Print only the line with "Approximately what fraction of the way" and the lines after it, ending with the last line of the material, each exactly as it stands.

○ ○ ○ ○ ○

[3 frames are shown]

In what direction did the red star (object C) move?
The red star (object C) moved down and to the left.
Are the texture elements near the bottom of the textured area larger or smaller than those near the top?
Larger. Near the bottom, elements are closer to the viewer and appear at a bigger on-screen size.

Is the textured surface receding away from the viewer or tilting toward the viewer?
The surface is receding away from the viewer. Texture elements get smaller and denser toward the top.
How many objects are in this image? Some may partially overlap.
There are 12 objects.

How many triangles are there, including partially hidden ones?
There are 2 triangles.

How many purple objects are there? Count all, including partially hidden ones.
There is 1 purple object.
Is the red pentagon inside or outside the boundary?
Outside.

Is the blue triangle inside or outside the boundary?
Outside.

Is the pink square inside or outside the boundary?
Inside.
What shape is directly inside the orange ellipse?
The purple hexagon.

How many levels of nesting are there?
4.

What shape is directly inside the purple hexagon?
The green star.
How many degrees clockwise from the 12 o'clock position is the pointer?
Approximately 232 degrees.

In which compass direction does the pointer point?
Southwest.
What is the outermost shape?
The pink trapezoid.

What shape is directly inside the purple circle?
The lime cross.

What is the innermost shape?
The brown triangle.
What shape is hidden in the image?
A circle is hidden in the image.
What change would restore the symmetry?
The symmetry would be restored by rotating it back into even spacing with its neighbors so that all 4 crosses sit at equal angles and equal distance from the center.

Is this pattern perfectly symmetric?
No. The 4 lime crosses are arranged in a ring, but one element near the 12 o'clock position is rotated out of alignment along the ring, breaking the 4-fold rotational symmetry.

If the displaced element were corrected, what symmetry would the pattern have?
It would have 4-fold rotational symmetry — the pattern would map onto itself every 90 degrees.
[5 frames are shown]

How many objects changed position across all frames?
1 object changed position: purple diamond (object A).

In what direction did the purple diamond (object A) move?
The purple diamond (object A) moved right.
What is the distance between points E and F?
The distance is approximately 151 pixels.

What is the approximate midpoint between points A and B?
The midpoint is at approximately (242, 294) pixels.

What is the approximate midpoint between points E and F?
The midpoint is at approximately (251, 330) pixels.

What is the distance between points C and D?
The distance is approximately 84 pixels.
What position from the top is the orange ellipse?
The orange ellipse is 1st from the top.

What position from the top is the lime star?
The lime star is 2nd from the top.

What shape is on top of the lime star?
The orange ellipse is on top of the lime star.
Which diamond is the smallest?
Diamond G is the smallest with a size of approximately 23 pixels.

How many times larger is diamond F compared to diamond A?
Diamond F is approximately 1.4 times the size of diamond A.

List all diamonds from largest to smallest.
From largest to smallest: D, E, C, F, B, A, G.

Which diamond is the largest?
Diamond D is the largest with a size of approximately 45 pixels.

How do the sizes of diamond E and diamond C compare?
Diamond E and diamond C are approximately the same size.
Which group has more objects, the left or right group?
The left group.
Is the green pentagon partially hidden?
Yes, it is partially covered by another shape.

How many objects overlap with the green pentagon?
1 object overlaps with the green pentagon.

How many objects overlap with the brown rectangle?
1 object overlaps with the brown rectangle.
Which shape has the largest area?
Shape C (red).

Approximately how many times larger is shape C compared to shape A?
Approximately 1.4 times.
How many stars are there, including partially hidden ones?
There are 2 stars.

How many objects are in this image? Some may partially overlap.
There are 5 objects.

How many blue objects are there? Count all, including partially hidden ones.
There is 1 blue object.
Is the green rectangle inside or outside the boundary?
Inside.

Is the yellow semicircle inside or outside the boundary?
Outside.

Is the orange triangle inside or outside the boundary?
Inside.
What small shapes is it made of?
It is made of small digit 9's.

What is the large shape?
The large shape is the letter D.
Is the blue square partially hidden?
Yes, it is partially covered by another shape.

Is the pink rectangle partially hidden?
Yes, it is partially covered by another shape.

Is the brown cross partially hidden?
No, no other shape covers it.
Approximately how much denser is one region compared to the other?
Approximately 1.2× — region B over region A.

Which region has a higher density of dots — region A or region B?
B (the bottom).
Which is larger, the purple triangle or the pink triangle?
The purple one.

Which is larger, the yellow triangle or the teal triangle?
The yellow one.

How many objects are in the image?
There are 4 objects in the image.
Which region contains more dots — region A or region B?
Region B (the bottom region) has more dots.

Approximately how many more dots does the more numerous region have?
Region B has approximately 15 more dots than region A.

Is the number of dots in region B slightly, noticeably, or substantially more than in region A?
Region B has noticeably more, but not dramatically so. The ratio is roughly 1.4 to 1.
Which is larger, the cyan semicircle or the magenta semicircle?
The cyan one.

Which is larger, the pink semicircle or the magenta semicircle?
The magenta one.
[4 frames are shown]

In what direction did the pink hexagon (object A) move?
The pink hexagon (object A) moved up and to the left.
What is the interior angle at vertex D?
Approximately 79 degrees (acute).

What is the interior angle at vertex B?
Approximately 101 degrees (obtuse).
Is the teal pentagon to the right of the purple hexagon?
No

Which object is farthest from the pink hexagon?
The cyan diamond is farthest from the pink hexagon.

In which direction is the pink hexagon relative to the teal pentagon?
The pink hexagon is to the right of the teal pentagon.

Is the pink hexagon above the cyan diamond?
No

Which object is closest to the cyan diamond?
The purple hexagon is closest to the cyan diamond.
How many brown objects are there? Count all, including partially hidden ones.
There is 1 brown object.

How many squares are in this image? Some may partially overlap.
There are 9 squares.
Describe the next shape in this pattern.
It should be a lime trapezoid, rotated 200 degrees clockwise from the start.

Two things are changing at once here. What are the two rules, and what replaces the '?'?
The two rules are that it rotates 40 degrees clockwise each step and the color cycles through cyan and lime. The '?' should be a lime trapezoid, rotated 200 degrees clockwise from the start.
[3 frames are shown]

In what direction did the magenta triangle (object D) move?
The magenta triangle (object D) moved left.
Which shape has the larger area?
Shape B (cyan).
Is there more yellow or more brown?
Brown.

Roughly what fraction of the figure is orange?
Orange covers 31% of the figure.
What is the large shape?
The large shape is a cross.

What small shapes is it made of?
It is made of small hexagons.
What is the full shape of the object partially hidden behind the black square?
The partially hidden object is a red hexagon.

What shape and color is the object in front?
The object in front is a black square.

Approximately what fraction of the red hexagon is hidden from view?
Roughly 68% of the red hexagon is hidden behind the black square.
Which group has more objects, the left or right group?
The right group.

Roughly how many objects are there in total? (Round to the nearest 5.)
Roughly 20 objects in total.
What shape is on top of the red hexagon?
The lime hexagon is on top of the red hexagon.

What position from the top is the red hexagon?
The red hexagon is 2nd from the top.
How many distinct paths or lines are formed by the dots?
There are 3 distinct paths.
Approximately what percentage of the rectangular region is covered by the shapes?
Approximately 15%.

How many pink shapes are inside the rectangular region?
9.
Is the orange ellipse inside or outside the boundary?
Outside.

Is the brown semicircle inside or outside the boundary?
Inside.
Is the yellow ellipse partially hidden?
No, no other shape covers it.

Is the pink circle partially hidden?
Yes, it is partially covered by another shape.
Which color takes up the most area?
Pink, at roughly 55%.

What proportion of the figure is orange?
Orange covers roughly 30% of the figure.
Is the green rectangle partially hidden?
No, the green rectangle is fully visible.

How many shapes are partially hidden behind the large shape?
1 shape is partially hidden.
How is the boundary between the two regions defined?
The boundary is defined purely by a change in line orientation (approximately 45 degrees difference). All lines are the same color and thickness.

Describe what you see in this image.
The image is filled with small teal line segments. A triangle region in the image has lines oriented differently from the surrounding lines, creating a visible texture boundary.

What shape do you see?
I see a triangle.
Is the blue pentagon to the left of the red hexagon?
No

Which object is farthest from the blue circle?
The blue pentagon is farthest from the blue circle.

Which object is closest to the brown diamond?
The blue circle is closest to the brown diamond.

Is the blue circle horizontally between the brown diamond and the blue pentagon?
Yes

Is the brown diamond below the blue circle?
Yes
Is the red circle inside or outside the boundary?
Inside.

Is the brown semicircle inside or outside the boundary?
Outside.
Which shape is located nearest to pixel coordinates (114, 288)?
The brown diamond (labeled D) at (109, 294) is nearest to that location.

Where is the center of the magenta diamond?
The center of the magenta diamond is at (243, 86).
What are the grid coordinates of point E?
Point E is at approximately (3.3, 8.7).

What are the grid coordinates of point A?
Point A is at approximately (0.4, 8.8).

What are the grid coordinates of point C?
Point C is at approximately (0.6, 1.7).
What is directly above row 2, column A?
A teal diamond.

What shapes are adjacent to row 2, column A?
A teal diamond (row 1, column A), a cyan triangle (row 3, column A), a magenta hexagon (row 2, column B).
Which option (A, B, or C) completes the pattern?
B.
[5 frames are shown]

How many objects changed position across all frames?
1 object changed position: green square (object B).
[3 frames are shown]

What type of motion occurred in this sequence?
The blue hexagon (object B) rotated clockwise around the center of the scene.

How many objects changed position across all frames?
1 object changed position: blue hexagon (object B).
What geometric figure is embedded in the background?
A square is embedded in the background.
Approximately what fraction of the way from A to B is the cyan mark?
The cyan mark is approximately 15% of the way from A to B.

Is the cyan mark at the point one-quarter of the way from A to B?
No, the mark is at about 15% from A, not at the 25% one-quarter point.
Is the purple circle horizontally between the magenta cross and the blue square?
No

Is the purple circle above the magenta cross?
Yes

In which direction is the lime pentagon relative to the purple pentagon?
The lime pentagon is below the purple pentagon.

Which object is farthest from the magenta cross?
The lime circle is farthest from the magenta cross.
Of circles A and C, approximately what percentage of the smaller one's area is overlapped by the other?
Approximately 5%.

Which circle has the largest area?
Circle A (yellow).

○ ○ ○ ○ ○

[Complete output]
Approximately what fraction of the way from A to B is the cyan mark?
The cyan mark is approximately 15% of the way from A to B.

Is the cyan mark at the point one-quarter of the way from A to B?
No, the mark is at about 15% from A, not at the 25% one-quarter point.
Is the purple circle horizontally between the magenta cross and the blue square?
No

Is the purple circle above the magenta cross?
Yes

In which direction is the lime pentagon relative to the purple pentagon?
The lime pentagon is below the purple pentagon.

Which object is farthest from the magenta cross?
The lime circle is farthest from the magenta cross.
Of circles A and C, approximately what percentage of the smaller one's area is overlapped by the other?
Approximately 5%.

Which circle has the largest area?
Circle A (yellow).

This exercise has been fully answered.